- [Problem requirements] Beginning with the line that holds "Is the brown cross above the brown circle?", set down each line of the data below through the very last, exactly as given, and nothing beyond that.

[Synthetic geometry question rows]
•••
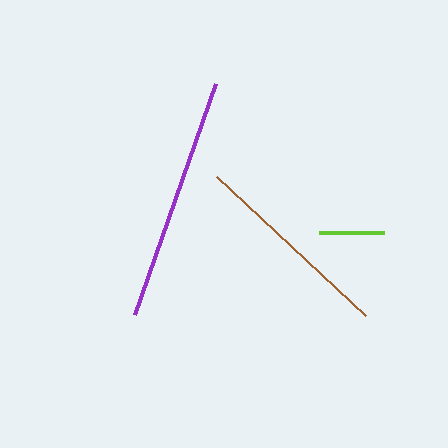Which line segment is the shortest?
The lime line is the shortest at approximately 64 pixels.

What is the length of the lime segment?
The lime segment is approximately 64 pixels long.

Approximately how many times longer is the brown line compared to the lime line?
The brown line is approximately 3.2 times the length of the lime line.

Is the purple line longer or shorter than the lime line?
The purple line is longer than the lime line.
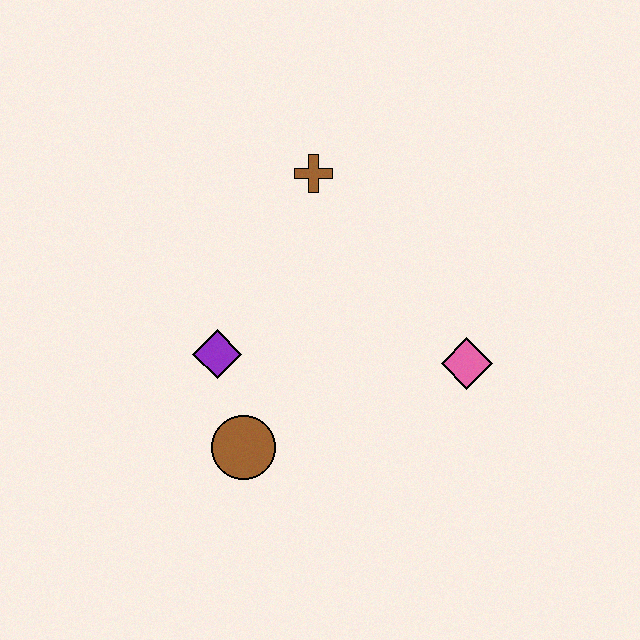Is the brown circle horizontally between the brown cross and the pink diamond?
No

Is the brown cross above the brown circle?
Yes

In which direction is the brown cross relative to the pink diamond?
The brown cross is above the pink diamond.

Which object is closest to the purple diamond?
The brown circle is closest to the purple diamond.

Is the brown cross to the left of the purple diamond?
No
•••
- [Problem solution]
Is the brown cross above the brown circle?
Yes

In which direction is the brown cross relative to the pink diamond?
The brown cross is above the pink diamond.

Which object is closest to the purple diamond?
The brown circle is closest to the purple diamond.

Is the brown cross to the left of the purple diamond?
No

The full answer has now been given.